### Records for this task
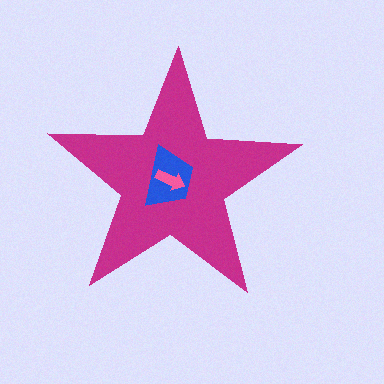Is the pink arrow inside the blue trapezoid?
Yes.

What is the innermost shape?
The pink arrow.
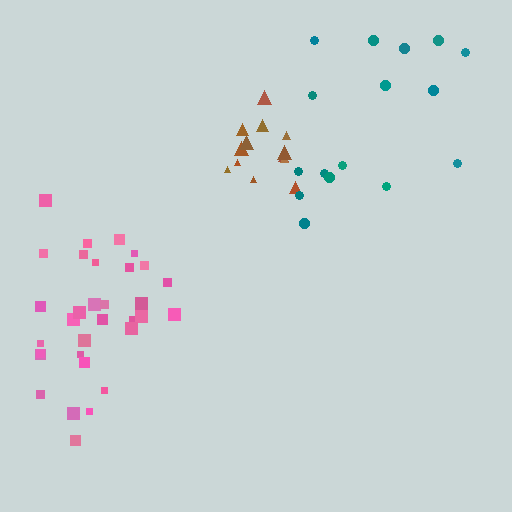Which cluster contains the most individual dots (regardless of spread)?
Pink (32).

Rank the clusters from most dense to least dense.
brown, pink, teal.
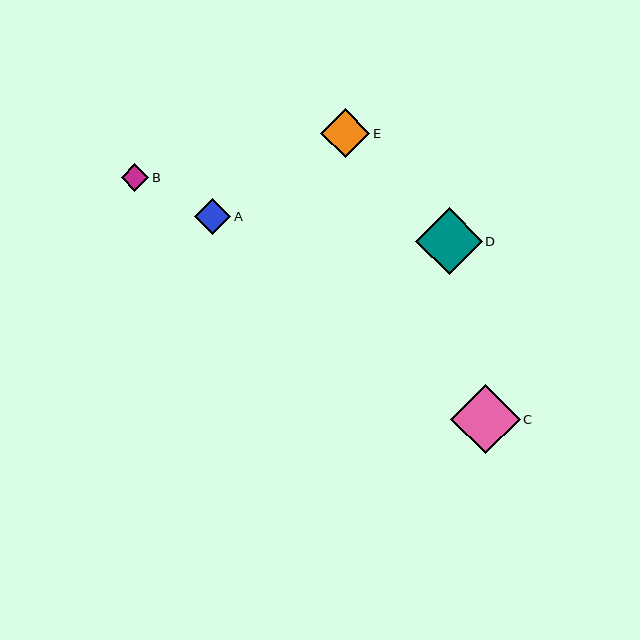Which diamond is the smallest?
Diamond B is the smallest with a size of approximately 27 pixels.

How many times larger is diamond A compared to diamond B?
Diamond A is approximately 1.3 times the size of diamond B.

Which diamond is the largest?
Diamond C is the largest with a size of approximately 69 pixels.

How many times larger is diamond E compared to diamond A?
Diamond E is approximately 1.4 times the size of diamond A.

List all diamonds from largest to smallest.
From largest to smallest: C, D, E, A, B.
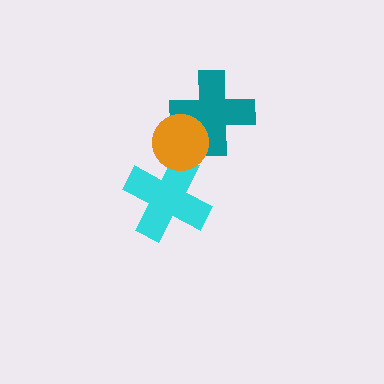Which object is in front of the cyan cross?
The orange circle is in front of the cyan cross.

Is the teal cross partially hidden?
Yes, it is partially covered by another shape.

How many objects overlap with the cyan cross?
1 object overlaps with the cyan cross.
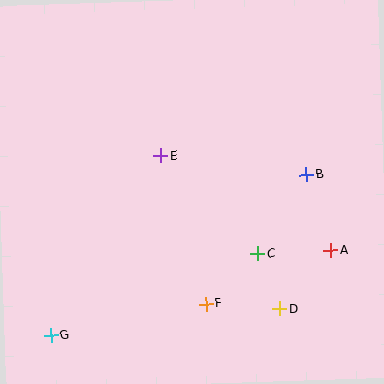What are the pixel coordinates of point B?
Point B is at (306, 174).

### Instructions for the task
Drop the images and repeat the data exactly.

### Exercise answer
Is the pink arrow inside the blue trapezoid?
Yes.

What is the innermost shape?
The pink arrow.
Which cluster contains the most individual dots (regardless of spread)?
Pink (32).

Rank the clusters from most dense to least dense.
brown, pink, teal.
Which diamond is the smallest?
Diamond B is the smallest with a size of approximately 27 pixels.

How many times larger is diamond A compared to diamond B?
Diamond A is approximately 1.3 times the size of diamond B.

Which diamond is the largest?
Diamond C is the largest with a size of approximately 69 pixels.

How many times larger is diamond E compared to diamond A?
Diamond E is approximately 1.4 times the size of diamond A.

List all diamonds from largest to smallest.
From largest to smallest: C, D, E, A, B.
Which object is in front of the cyan cross?
The orange circle is in front of the cyan cross.

Is the teal cross partially hidden?
Yes, it is partially covered by another shape.

How many objects overlap with the cyan cross?
1 object overlaps with the cyan cross.
What are the pixel coordinates of point B?
Point B is at (306, 174).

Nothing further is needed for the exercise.